_CHALLENGE_. Retype each line of the material exactly, please, skipping any picture in it.

_ENTRIES PROVIDED_.
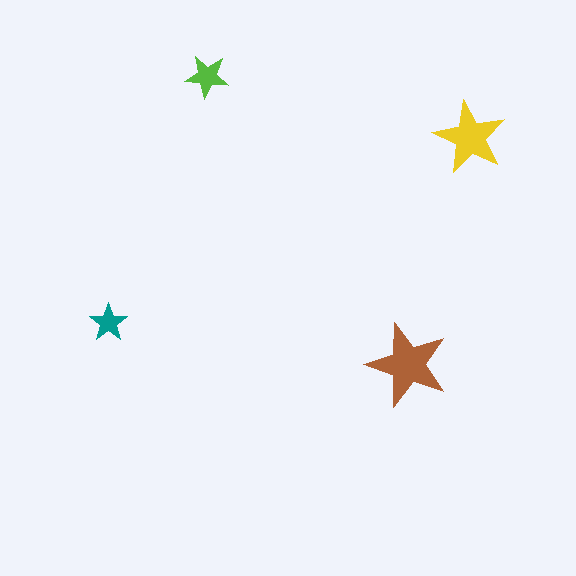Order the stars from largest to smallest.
the brown one, the yellow one, the lime one, the teal one.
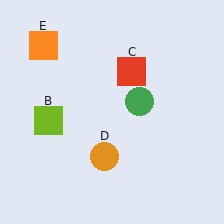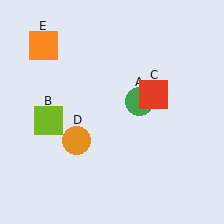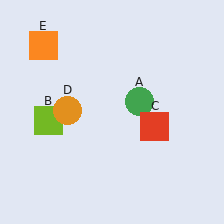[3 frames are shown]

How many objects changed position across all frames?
2 objects changed position: red square (object C), orange circle (object D).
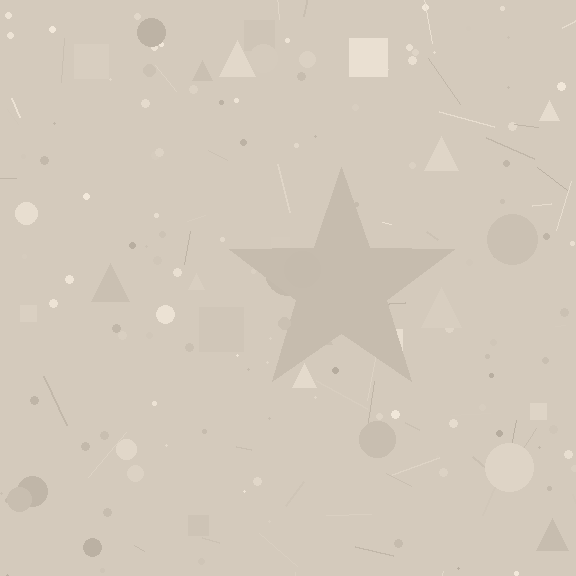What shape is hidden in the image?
A star is hidden in the image.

_TASK RESULT_.
Order the stars from largest to smallest.
the brown one, the yellow one, the lime one, the teal one.
[3 frames are shown]

How many objects changed position across all frames?
2 objects changed position: red square (object C), orange circle (object D).
What shape is hidden in the image?
A star is hidden in the image.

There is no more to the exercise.